Only the lines from the one with "Which line segment is the shortest?" through the one with "[Two images are shown]", inclusive, should be echoed exactly; pictures are left out.

---------------

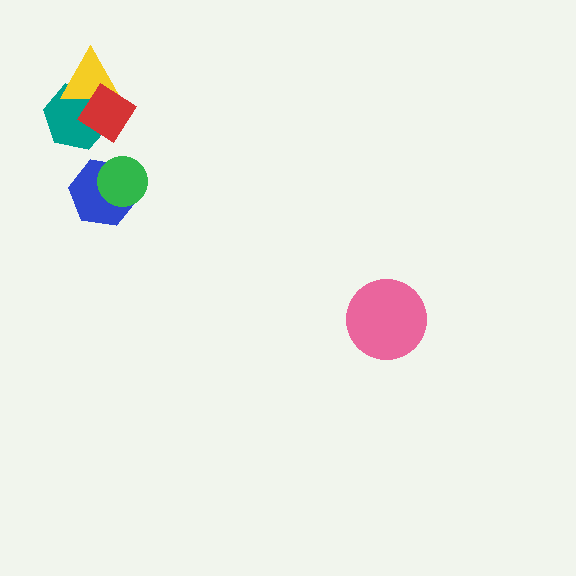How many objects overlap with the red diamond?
2 objects overlap with the red diamond.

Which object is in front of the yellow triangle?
The red diamond is in front of the yellow triangle.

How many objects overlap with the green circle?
1 object overlaps with the green circle.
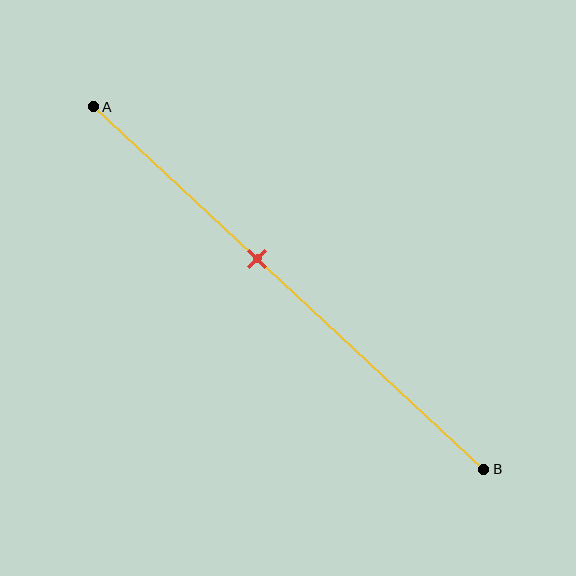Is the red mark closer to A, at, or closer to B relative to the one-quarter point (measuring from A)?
The red mark is closer to point B than the one-quarter point of segment AB.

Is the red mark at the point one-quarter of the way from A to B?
No, the mark is at about 40% from A, not at the 25% one-quarter point.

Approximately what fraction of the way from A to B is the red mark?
The red mark is approximately 40% of the way from A to B.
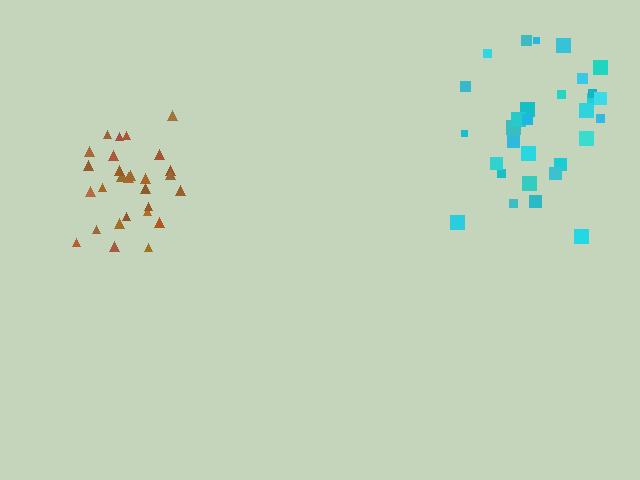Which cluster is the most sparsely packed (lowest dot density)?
Cyan.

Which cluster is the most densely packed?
Brown.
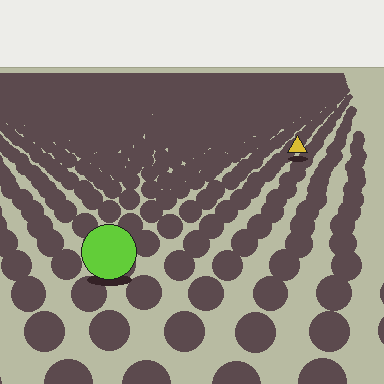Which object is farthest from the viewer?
The yellow triangle is farthest from the viewer. It appears smaller and the ground texture around it is denser.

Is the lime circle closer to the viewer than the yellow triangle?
Yes. The lime circle is closer — you can tell from the texture gradient: the ground texture is coarser near it.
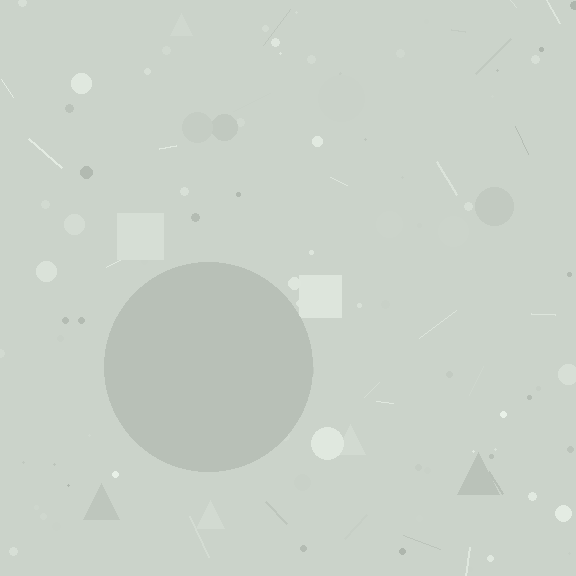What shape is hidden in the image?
A circle is hidden in the image.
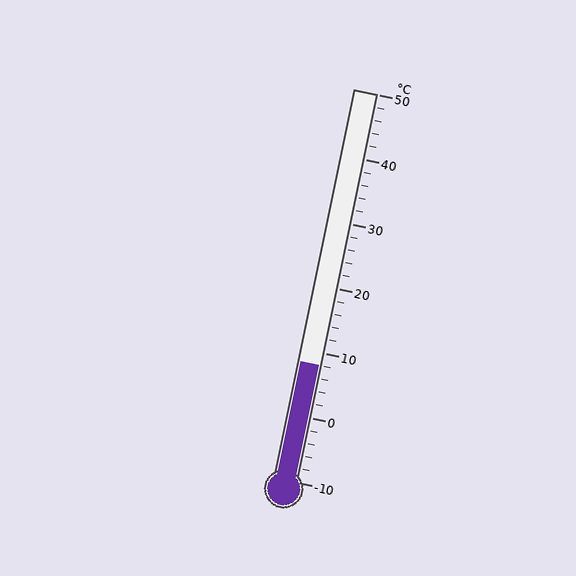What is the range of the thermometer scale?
The thermometer scale ranges from -10°C to 50°C.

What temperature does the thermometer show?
The thermometer shows approximately 8°C.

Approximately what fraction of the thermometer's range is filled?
The thermometer is filled to approximately 30% of its range.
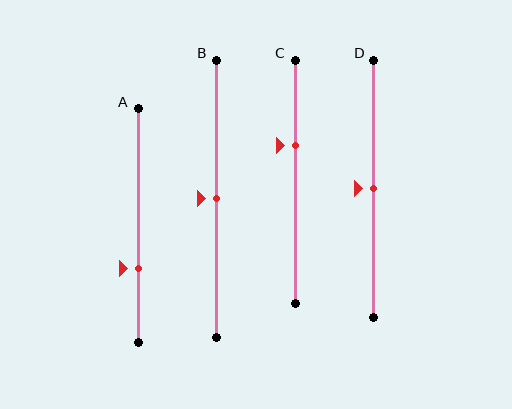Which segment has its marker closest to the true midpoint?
Segment B has its marker closest to the true midpoint.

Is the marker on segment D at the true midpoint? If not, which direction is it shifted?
Yes, the marker on segment D is at the true midpoint.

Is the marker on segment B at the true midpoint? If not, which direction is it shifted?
Yes, the marker on segment B is at the true midpoint.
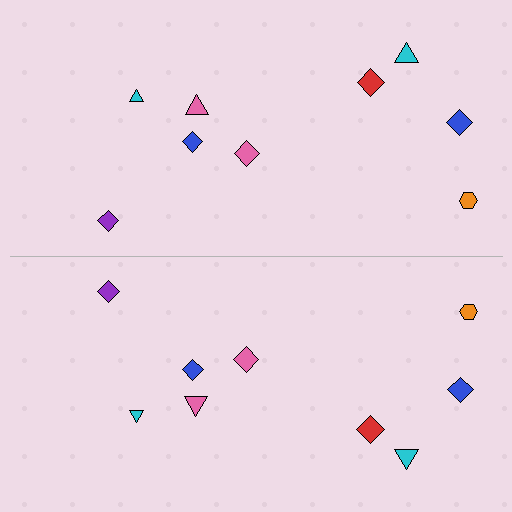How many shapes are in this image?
There are 18 shapes in this image.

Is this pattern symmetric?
Yes, this pattern has bilateral (reflection) symmetry.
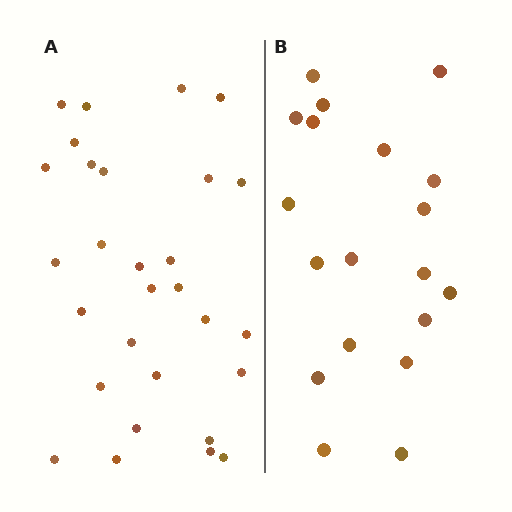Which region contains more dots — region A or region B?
Region A (the left region) has more dots.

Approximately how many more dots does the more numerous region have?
Region A has roughly 10 or so more dots than region B.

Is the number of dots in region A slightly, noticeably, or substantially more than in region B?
Region A has substantially more. The ratio is roughly 1.5 to 1.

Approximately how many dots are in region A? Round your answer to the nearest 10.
About 30 dots. (The exact count is 29, which rounds to 30.)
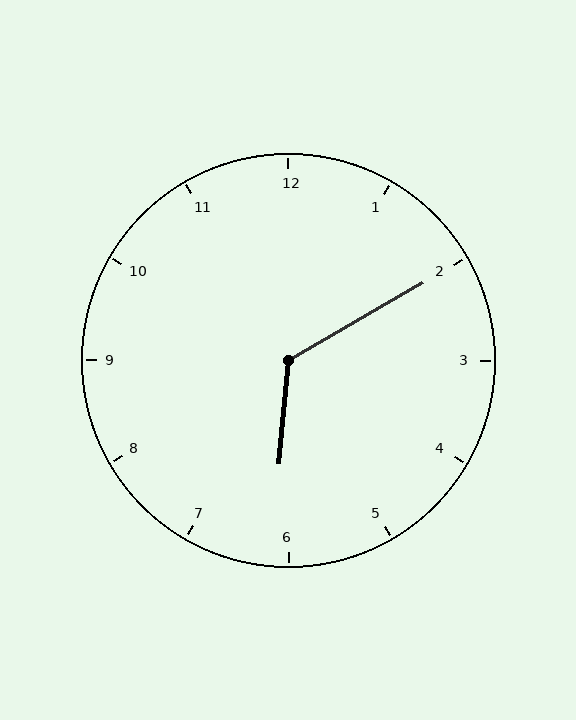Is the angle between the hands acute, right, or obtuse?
It is obtuse.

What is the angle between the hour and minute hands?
Approximately 125 degrees.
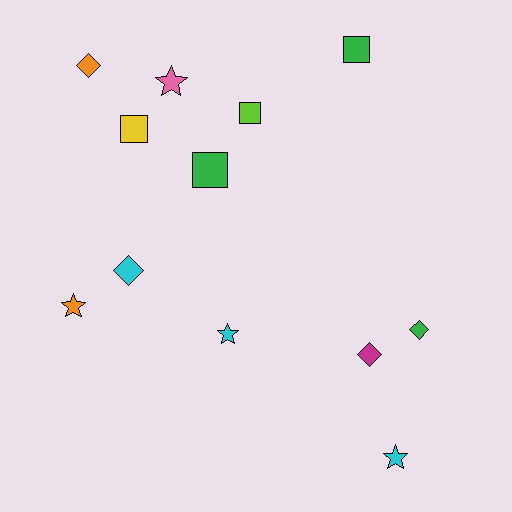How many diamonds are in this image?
There are 4 diamonds.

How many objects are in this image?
There are 12 objects.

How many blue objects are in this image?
There are no blue objects.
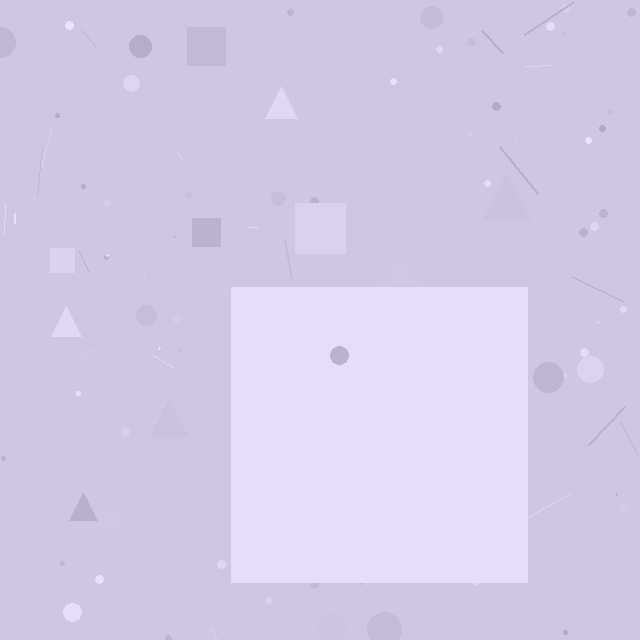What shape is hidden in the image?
A square is hidden in the image.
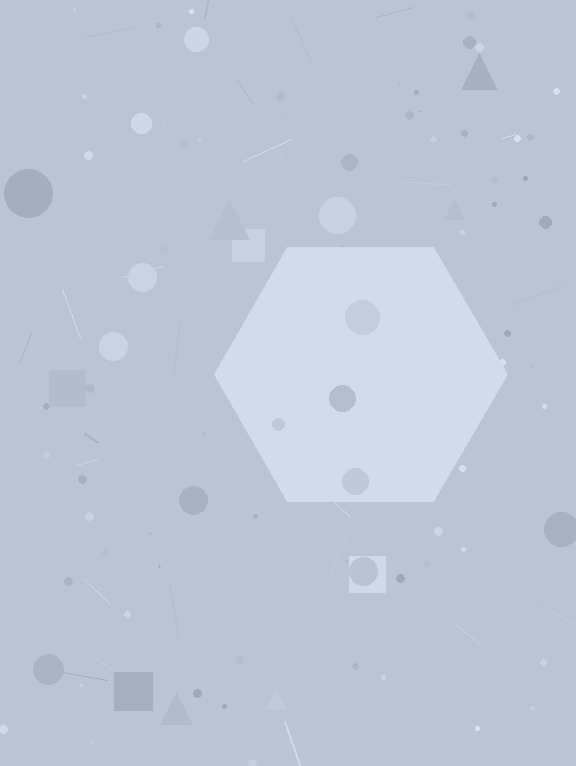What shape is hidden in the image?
A hexagon is hidden in the image.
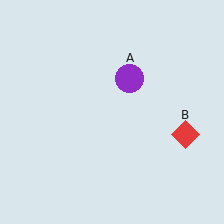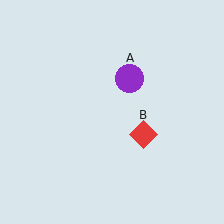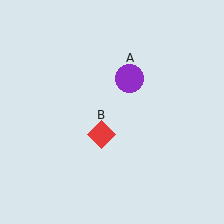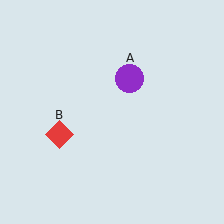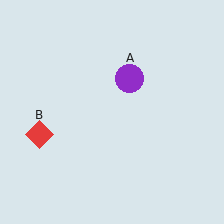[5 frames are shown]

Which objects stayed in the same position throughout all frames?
Purple circle (object A) remained stationary.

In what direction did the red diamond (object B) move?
The red diamond (object B) moved left.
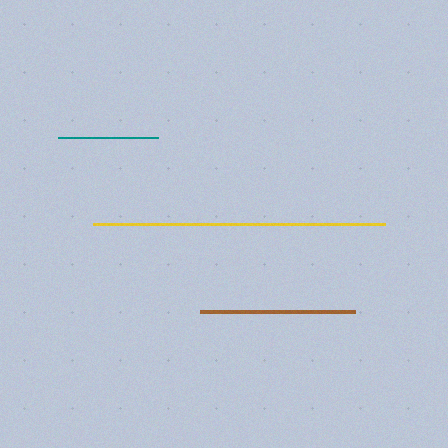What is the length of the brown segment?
The brown segment is approximately 155 pixels long.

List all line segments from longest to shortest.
From longest to shortest: yellow, brown, teal.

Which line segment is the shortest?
The teal line is the shortest at approximately 100 pixels.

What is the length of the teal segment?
The teal segment is approximately 100 pixels long.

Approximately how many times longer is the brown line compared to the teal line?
The brown line is approximately 1.6 times the length of the teal line.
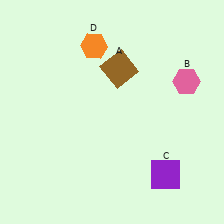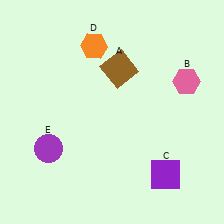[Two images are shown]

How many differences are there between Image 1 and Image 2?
There is 1 difference between the two images.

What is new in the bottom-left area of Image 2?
A purple circle (E) was added in the bottom-left area of Image 2.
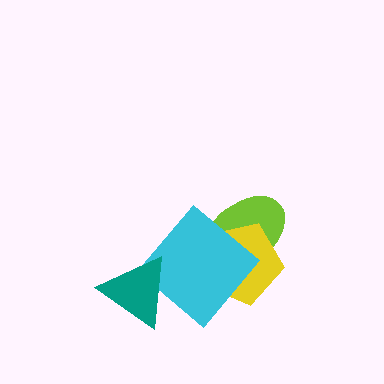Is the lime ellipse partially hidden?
Yes, it is partially covered by another shape.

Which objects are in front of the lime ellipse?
2 objects cover part of the lime ellipse: the yellow pentagon and the cyan diamond.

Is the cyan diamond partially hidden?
Yes, it is partially covered by another shape.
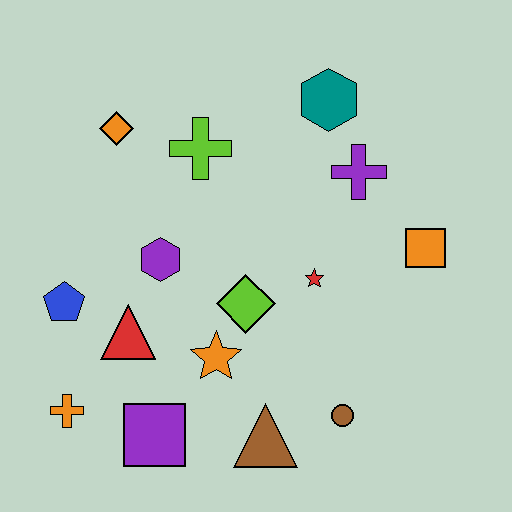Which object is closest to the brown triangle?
The brown circle is closest to the brown triangle.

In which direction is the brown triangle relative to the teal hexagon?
The brown triangle is below the teal hexagon.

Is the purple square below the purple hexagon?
Yes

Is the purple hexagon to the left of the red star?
Yes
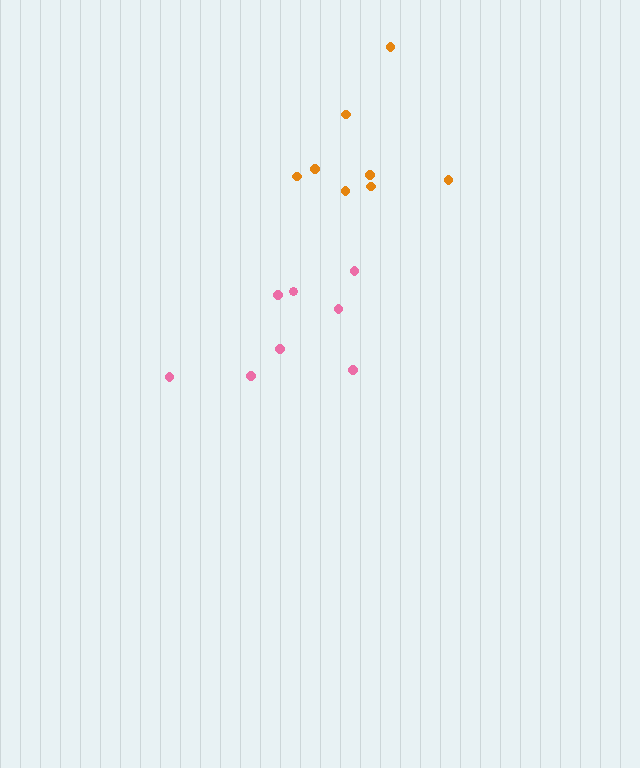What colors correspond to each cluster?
The clusters are colored: pink, orange.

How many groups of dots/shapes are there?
There are 2 groups.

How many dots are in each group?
Group 1: 8 dots, Group 2: 8 dots (16 total).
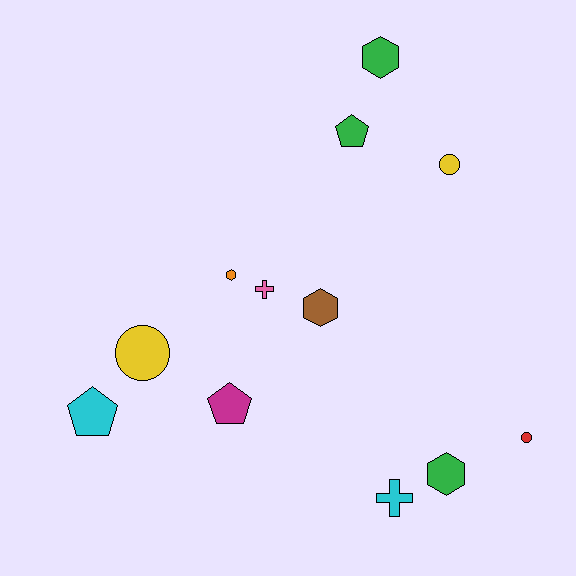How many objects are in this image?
There are 12 objects.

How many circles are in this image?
There are 3 circles.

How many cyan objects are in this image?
There are 2 cyan objects.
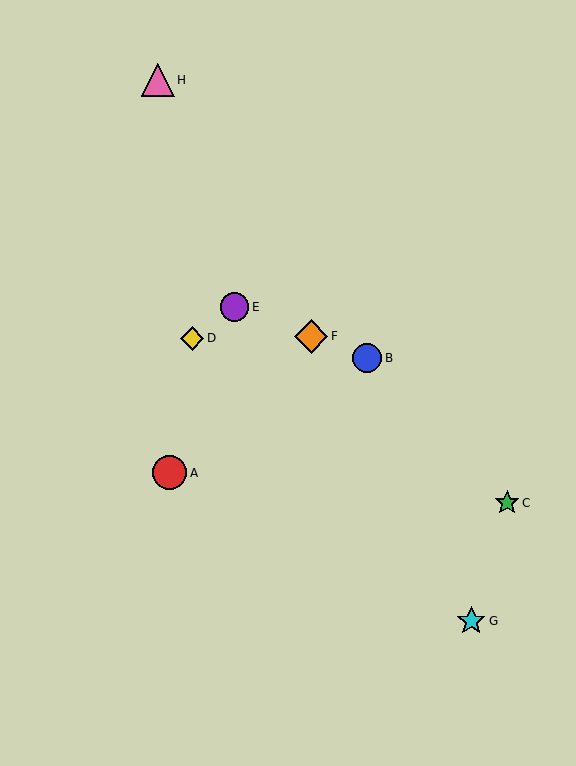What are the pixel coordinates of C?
Object C is at (507, 503).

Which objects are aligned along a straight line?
Objects B, E, F are aligned along a straight line.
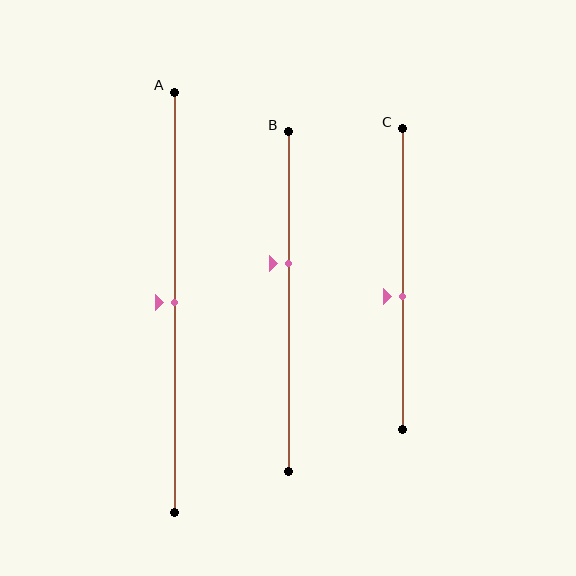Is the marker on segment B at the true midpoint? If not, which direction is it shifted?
No, the marker on segment B is shifted upward by about 11% of the segment length.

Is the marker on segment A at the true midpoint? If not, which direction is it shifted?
Yes, the marker on segment A is at the true midpoint.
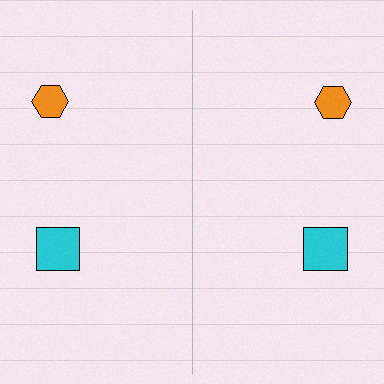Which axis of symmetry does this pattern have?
The pattern has a vertical axis of symmetry running through the center of the image.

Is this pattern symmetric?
Yes, this pattern has bilateral (reflection) symmetry.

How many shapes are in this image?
There are 4 shapes in this image.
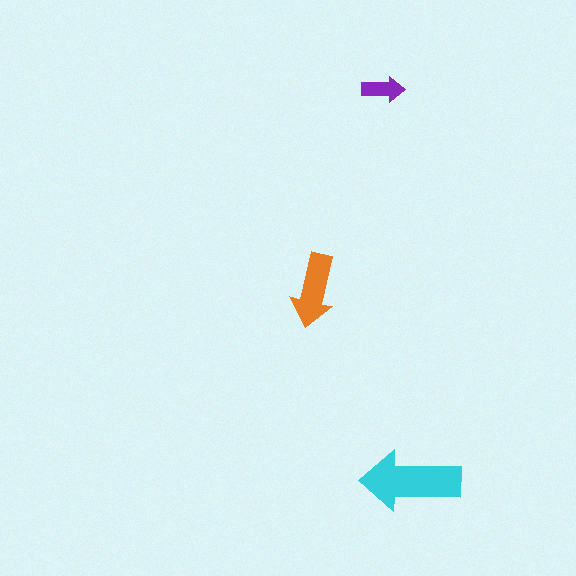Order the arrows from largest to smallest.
the cyan one, the orange one, the purple one.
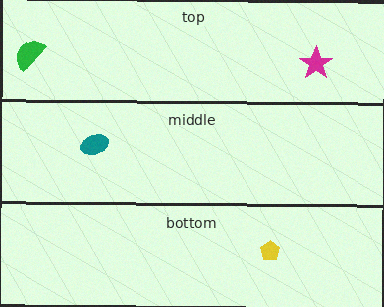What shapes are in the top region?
The magenta star, the green semicircle.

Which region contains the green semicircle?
The top region.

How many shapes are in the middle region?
1.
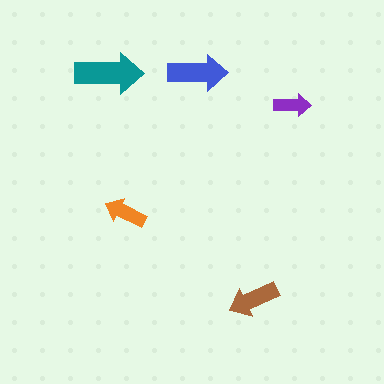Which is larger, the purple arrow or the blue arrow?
The blue one.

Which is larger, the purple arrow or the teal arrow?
The teal one.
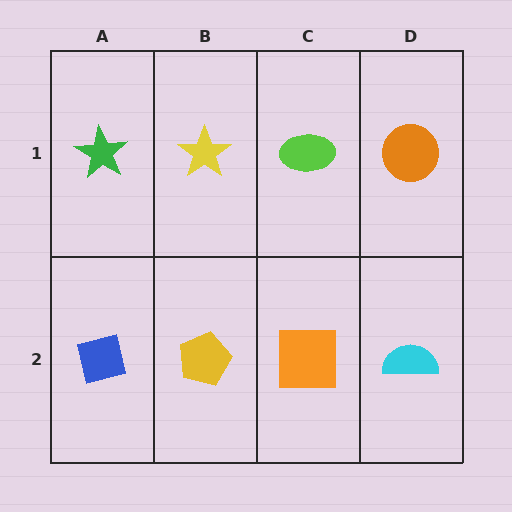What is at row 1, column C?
A lime ellipse.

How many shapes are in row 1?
4 shapes.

---------------

§ The output:
Which line segment is the shortest?
The teal line is the shortest at approximately 100 pixels.

What is the length of the teal segment?
The teal segment is approximately 100 pixels long.

Approximately how many times longer is the brown line compared to the teal line?
The brown line is approximately 1.6 times the length of the teal line.
[Two images are shown]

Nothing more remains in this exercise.